[SET PROBLEM]:
All of the data should be repeated exactly; pictures are not part of the copy.

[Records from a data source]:

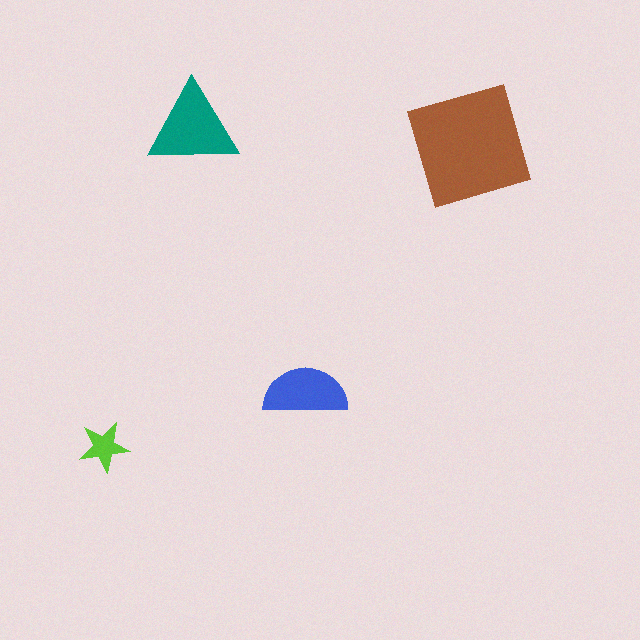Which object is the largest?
The brown square.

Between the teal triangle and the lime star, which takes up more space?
The teal triangle.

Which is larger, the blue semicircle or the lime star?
The blue semicircle.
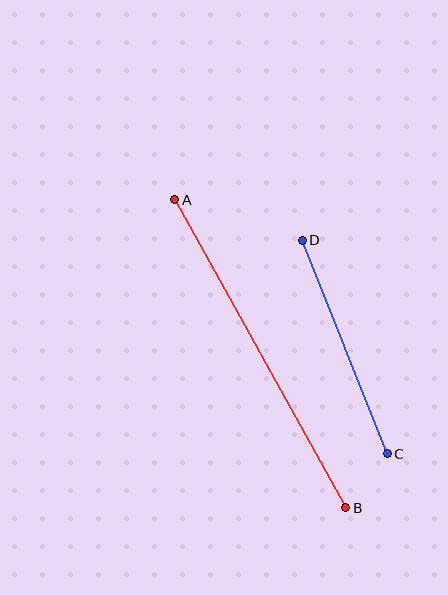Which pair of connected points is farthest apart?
Points A and B are farthest apart.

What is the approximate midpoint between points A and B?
The midpoint is at approximately (260, 354) pixels.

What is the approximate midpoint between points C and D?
The midpoint is at approximately (345, 347) pixels.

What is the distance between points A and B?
The distance is approximately 353 pixels.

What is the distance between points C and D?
The distance is approximately 229 pixels.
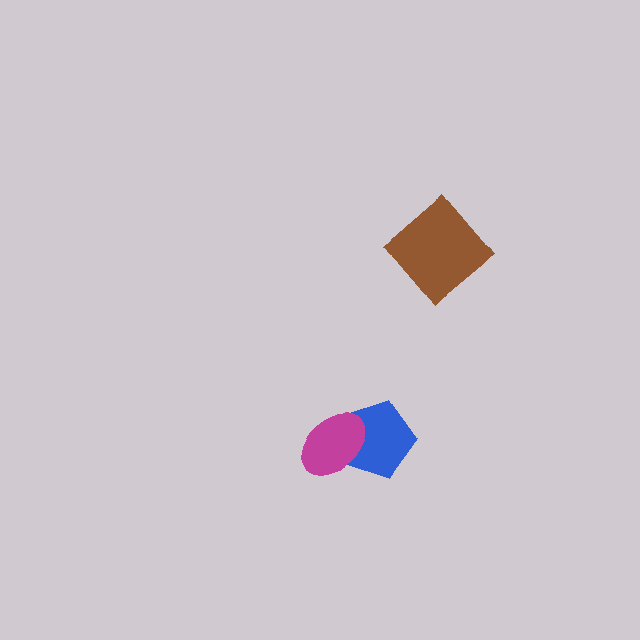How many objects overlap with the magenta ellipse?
1 object overlaps with the magenta ellipse.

[COMPLETE ANSWER]:
Which object is the largest?
The brown square.

Between the teal triangle and the lime star, which takes up more space?
The teal triangle.

Which is larger, the blue semicircle or the lime star?
The blue semicircle.
Which pair of connected points is farthest apart?
Points A and B are farthest apart.

What is the approximate midpoint between points A and B?
The midpoint is at approximately (260, 354) pixels.

What is the approximate midpoint between points C and D?
The midpoint is at approximately (345, 347) pixels.

What is the distance between points A and B?
The distance is approximately 353 pixels.

What is the distance between points C and D?
The distance is approximately 229 pixels.
How many objects overlap with the magenta ellipse?
1 object overlaps with the magenta ellipse.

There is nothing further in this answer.